■ **Objective**: Every record must be transcribed in its entirety, apart from the images, which are to be omitted.

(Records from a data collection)

********

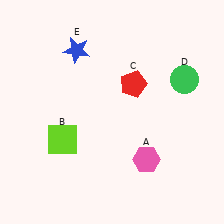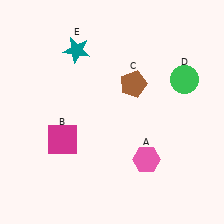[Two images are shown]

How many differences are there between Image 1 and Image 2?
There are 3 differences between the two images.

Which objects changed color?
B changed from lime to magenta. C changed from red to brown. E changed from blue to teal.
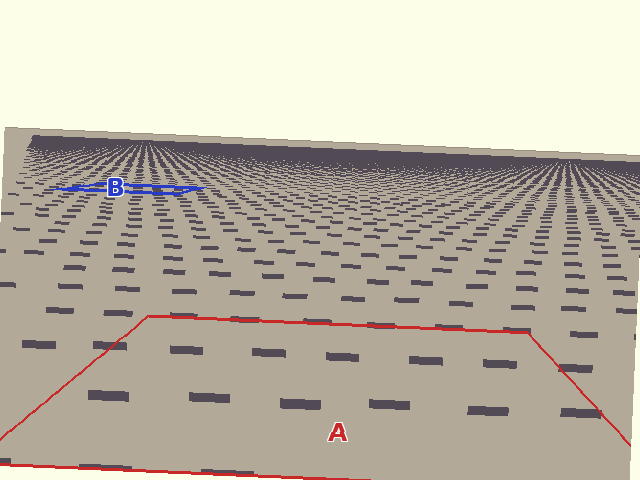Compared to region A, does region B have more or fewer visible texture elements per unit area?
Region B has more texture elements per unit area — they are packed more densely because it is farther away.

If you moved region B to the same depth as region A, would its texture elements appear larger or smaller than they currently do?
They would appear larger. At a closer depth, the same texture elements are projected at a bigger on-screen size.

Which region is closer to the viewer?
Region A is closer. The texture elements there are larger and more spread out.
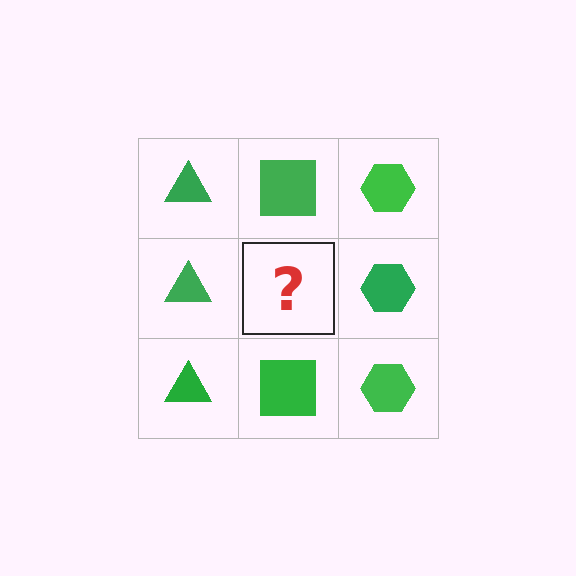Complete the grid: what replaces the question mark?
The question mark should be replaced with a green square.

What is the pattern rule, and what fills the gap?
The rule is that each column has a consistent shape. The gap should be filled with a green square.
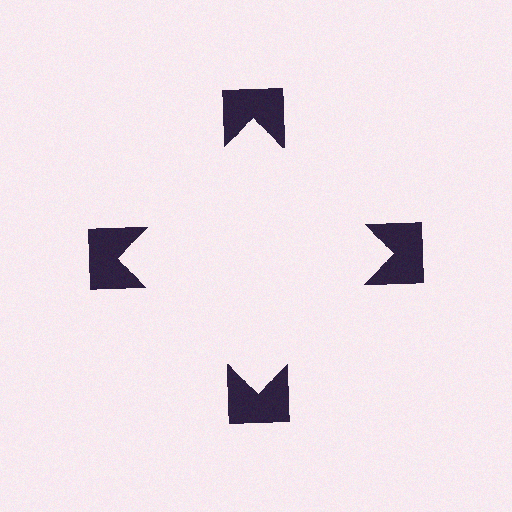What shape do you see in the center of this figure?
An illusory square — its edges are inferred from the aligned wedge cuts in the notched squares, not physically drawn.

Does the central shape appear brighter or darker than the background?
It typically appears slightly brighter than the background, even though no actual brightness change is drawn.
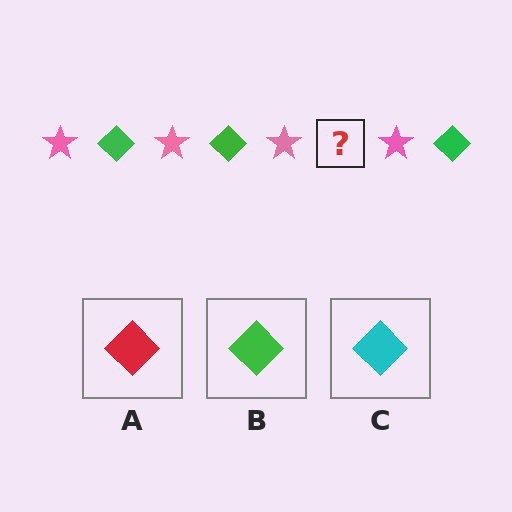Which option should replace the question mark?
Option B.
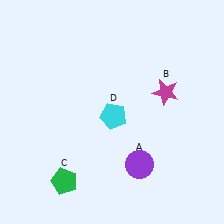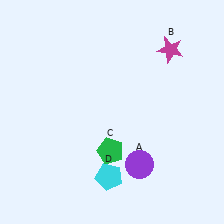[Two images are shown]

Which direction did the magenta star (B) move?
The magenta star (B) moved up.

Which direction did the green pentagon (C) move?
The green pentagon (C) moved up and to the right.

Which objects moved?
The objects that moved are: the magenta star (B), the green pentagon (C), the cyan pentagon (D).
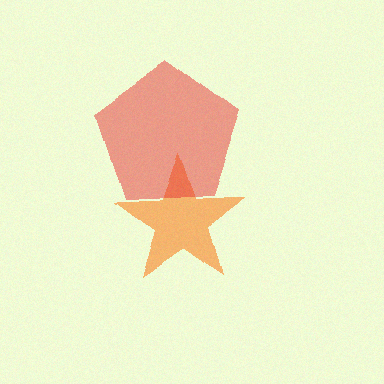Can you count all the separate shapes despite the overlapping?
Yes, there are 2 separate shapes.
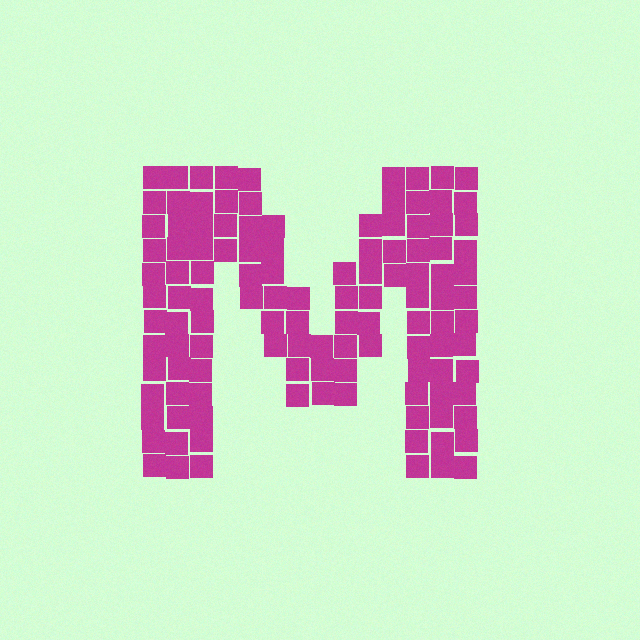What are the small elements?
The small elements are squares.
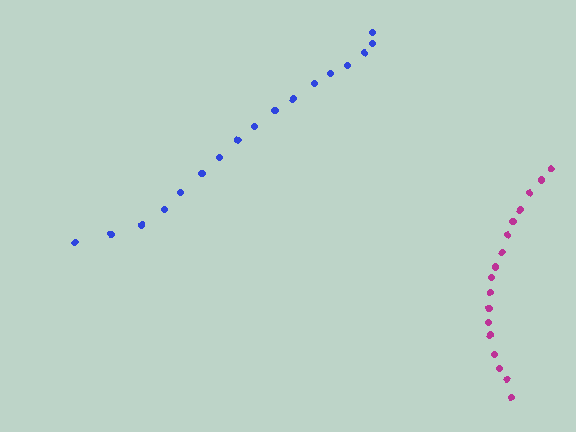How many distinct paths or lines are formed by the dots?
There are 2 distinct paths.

********

■ **Answer to the task**:
[Two images are shown]

How many differences are there between Image 1 and Image 2?
There are 3 differences between the two images.

Which objects changed color?
B changed from lime to magenta. C changed from red to brown. E changed from blue to teal.
Compared to region A, does region B have more or fewer visible texture elements per unit area?
Region B has more texture elements per unit area — they are packed more densely because it is farther away.

If you moved region B to the same depth as region A, would its texture elements appear larger or smaller than they currently do?
They would appear larger. At a closer depth, the same texture elements are projected at a bigger on-screen size.

Which region is closer to the viewer?
Region A is closer. The texture elements there are larger and more spread out.
Complete the grid: what replaces the question mark?
The question mark should be replaced with a green square.

What is the pattern rule, and what fills the gap?
The rule is that each column has a consistent shape. The gap should be filled with a green square.
What shape do you see in the center of this figure?
An illusory square — its edges are inferred from the aligned wedge cuts in the notched squares, not physically drawn.

Does the central shape appear brighter or darker than the background?
It typically appears slightly brighter than the background, even though no actual brightness change is drawn.
Which option should replace the question mark?
Option B.
[Two images are shown]

Which direction did the magenta star (B) move?
The magenta star (B) moved up.

Which direction did the green pentagon (C) move?
The green pentagon (C) moved up and to the right.

Which objects moved?
The objects that moved are: the magenta star (B), the green pentagon (C), the cyan pentagon (D).
Can you count all the separate shapes despite the overlapping?
Yes, there are 2 separate shapes.
What are the small elements?
The small elements are squares.
How many distinct paths or lines are formed by the dots?
There are 2 distinct paths.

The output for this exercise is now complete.